* _Data provided_:

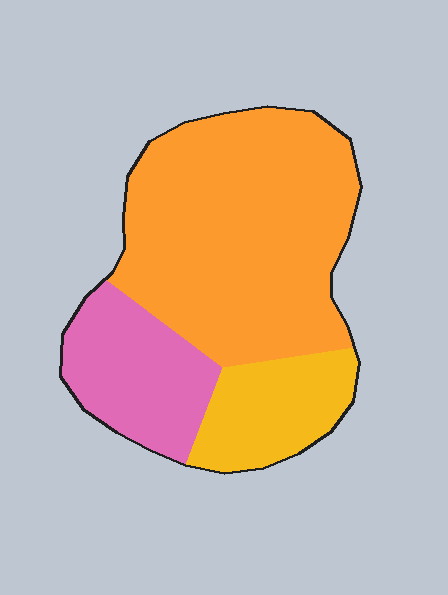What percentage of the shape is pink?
Pink takes up about one fifth (1/5) of the shape.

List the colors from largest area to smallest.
From largest to smallest: orange, pink, yellow.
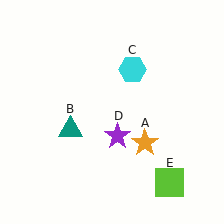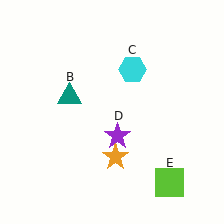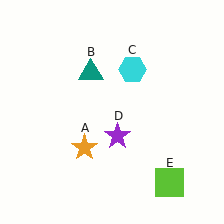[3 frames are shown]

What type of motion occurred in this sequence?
The orange star (object A), teal triangle (object B) rotated clockwise around the center of the scene.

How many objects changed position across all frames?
2 objects changed position: orange star (object A), teal triangle (object B).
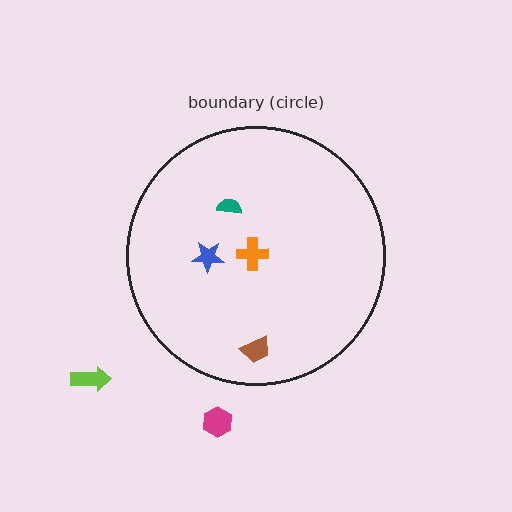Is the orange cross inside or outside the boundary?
Inside.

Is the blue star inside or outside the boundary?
Inside.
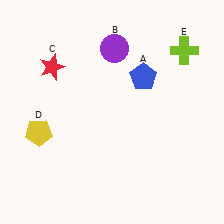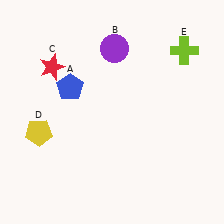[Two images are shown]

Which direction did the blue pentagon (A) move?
The blue pentagon (A) moved left.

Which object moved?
The blue pentagon (A) moved left.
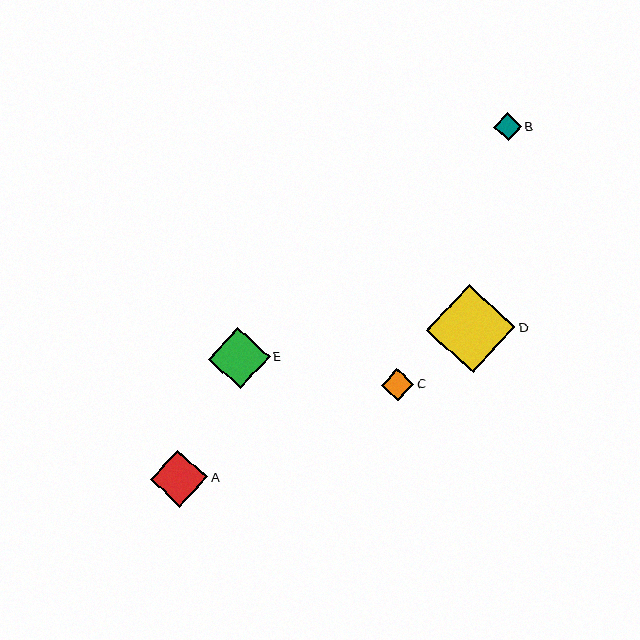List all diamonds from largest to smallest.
From largest to smallest: D, E, A, C, B.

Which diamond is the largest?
Diamond D is the largest with a size of approximately 89 pixels.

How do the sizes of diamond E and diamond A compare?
Diamond E and diamond A are approximately the same size.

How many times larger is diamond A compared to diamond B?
Diamond A is approximately 2.1 times the size of diamond B.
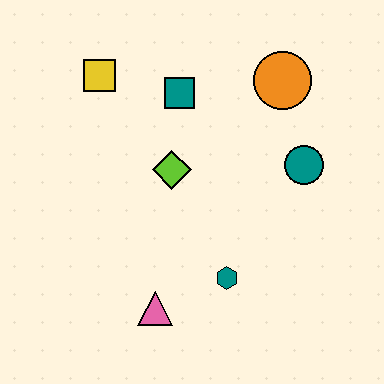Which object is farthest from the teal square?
The pink triangle is farthest from the teal square.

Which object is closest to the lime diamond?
The teal square is closest to the lime diamond.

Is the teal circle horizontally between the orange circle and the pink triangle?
No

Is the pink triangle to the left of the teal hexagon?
Yes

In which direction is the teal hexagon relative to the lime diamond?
The teal hexagon is below the lime diamond.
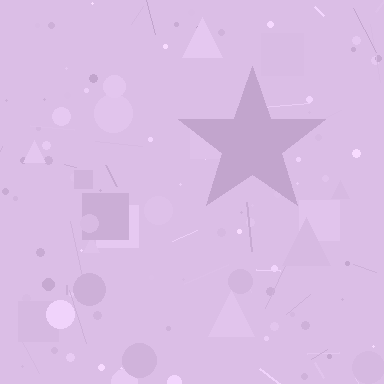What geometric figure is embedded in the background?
A star is embedded in the background.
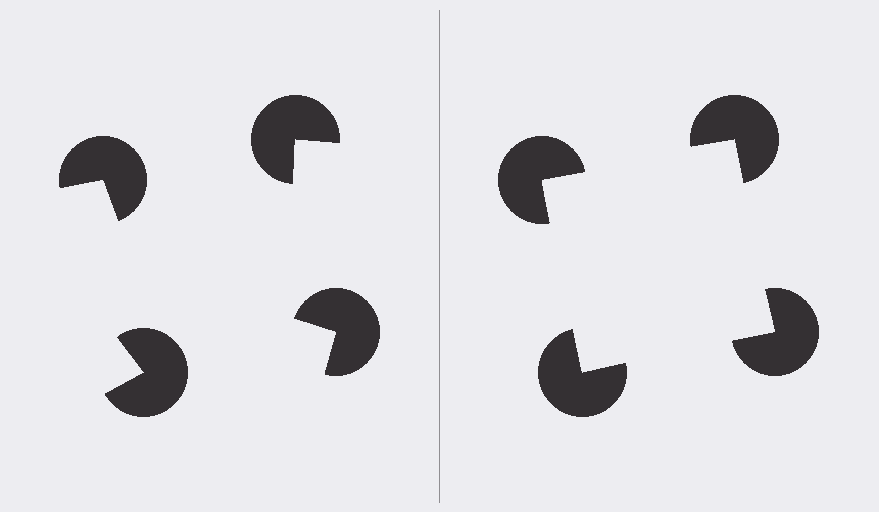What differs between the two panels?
The pac-man discs are positioned identically on both sides; only the wedge orientations differ. On the right they align to a square; on the left they are misaligned.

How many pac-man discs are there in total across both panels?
8 — 4 on each side.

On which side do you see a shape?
An illusory square appears on the right side. On the left side the wedge cuts are rotated, so no coherent shape forms.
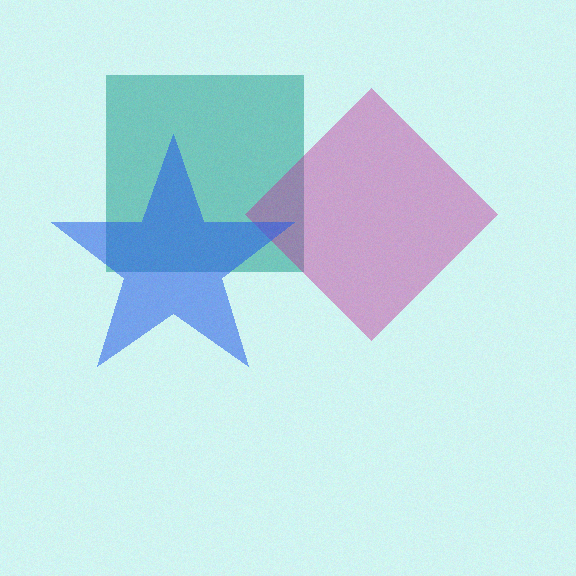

* _Work to complete_:
Please write out all the data again word for word, but not the pictures.

* _The answer_:
What percentage of the shape is pink?
Pink takes up about one fifth (1/5) of the shape.

List the colors from largest area to smallest.
From largest to smallest: orange, pink, yellow.
[3 frames are shown]

What type of motion occurred in this sequence?
The orange star (object A), teal triangle (object B) rotated clockwise around the center of the scene.

How many objects changed position across all frames?
2 objects changed position: orange star (object A), teal triangle (object B).
Is the orange cross inside or outside the boundary?
Inside.

Is the blue star inside or outside the boundary?
Inside.
[Two images are shown]

Which direction did the blue pentagon (A) move?
The blue pentagon (A) moved left.

Which object moved?
The blue pentagon (A) moved left.
List all diamonds from largest to smallest.
From largest to smallest: D, E, A, C, B.

Which diamond is the largest?
Diamond D is the largest with a size of approximately 89 pixels.

How do the sizes of diamond E and diamond A compare?
Diamond E and diamond A are approximately the same size.

How many times larger is diamond A compared to diamond B?
Diamond A is approximately 2.1 times the size of diamond B.
Which object is farthest from the teal square?
The pink triangle is farthest from the teal square.

Which object is closest to the lime diamond?
The teal square is closest to the lime diamond.

Is the teal circle horizontally between the orange circle and the pink triangle?
No

Is the pink triangle to the left of the teal hexagon?
Yes

In which direction is the teal hexagon relative to the lime diamond?
The teal hexagon is below the lime diamond.
What geometric figure is embedded in the background?
A star is embedded in the background.
What differs between the two panels?
The pac-man discs are positioned identically on both sides; only the wedge orientations differ. On the right they align to a square; on the left they are misaligned.

How many pac-man discs are there in total across both panels?
8 — 4 on each side.

On which side do you see a shape?
An illusory square appears on the right side. On the left side the wedge cuts are rotated, so no coherent shape forms.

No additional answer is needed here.